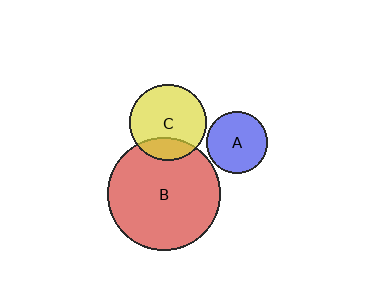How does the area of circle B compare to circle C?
Approximately 2.2 times.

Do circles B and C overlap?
Yes.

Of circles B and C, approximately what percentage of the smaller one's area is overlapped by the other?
Approximately 20%.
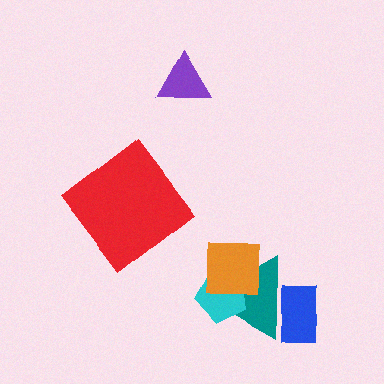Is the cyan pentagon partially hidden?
Yes, it is partially covered by another shape.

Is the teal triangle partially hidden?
Yes, it is partially covered by another shape.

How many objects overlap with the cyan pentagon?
2 objects overlap with the cyan pentagon.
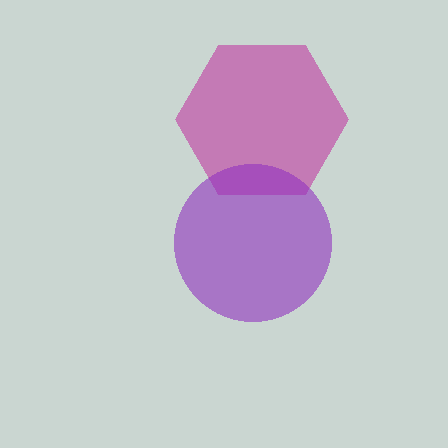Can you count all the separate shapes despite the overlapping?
Yes, there are 2 separate shapes.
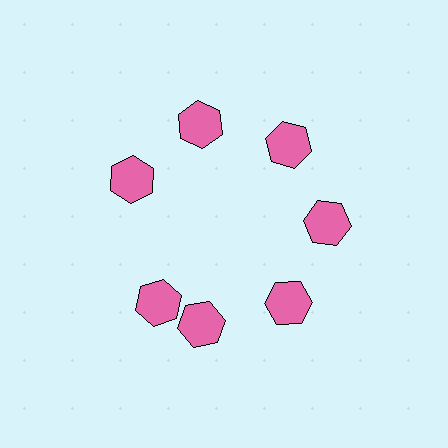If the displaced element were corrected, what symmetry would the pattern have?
It would have 7-fold rotational symmetry — the pattern would map onto itself every 51 degrees.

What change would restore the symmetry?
The symmetry would be restored by rotating it back into even spacing with its neighbors so that all 7 hexagons sit at equal angles and equal distance from the center.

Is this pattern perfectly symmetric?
No. The 7 pink hexagons are arranged in a ring, but one element near the 8 o'clock position is rotated out of alignment along the ring, breaking the 7-fold rotational symmetry.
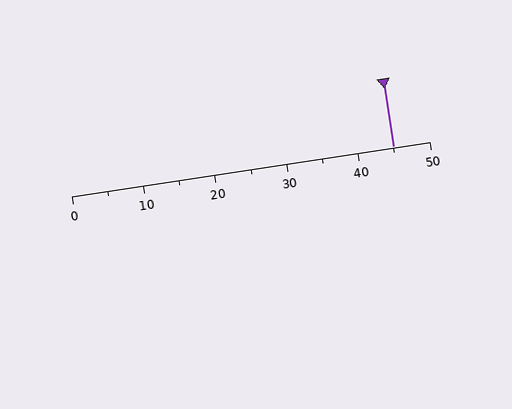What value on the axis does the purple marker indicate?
The marker indicates approximately 45.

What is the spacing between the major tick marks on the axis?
The major ticks are spaced 10 apart.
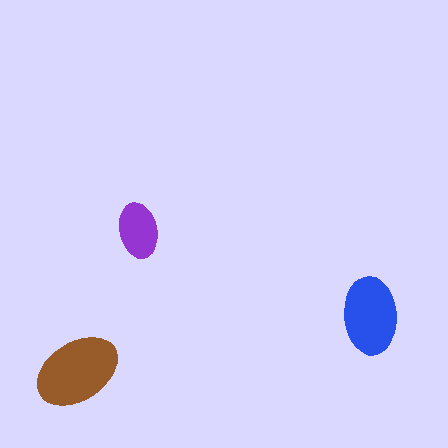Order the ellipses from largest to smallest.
the brown one, the blue one, the purple one.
----------------------------------------
> [Description of the task]:
Each entry above is to be written out again unchanged, apart from the pictures, which are left out.

> [Completed exercise]:
How does the area of circle B compare to circle C?
Approximately 2.2 times.

Do circles B and C overlap?
Yes.

Of circles B and C, approximately what percentage of the smaller one's area is overlapped by the other?
Approximately 20%.
Is the cyan pentagon partially hidden?
Yes, it is partially covered by another shape.

Is the teal triangle partially hidden?
Yes, it is partially covered by another shape.

How many objects overlap with the cyan pentagon?
2 objects overlap with the cyan pentagon.
Can you count all the separate shapes despite the overlapping?
Yes, there are 2 separate shapes.
If the displaced element were corrected, what symmetry would the pattern have?
It would have 7-fold rotational symmetry — the pattern would map onto itself every 51 degrees.

What change would restore the symmetry?
The symmetry would be restored by rotating it back into even spacing with its neighbors so that all 7 hexagons sit at equal angles and equal distance from the center.

Is this pattern perfectly symmetric?
No. The 7 pink hexagons are arranged in a ring, but one element near the 8 o'clock position is rotated out of alignment along the ring, breaking the 7-fold rotational symmetry.
What value on the axis does the purple marker indicate?
The marker indicates approximately 45.

What is the spacing between the major tick marks on the axis?
The major ticks are spaced 10 apart.
Order the ellipses from largest to smallest.
the brown one, the blue one, the purple one.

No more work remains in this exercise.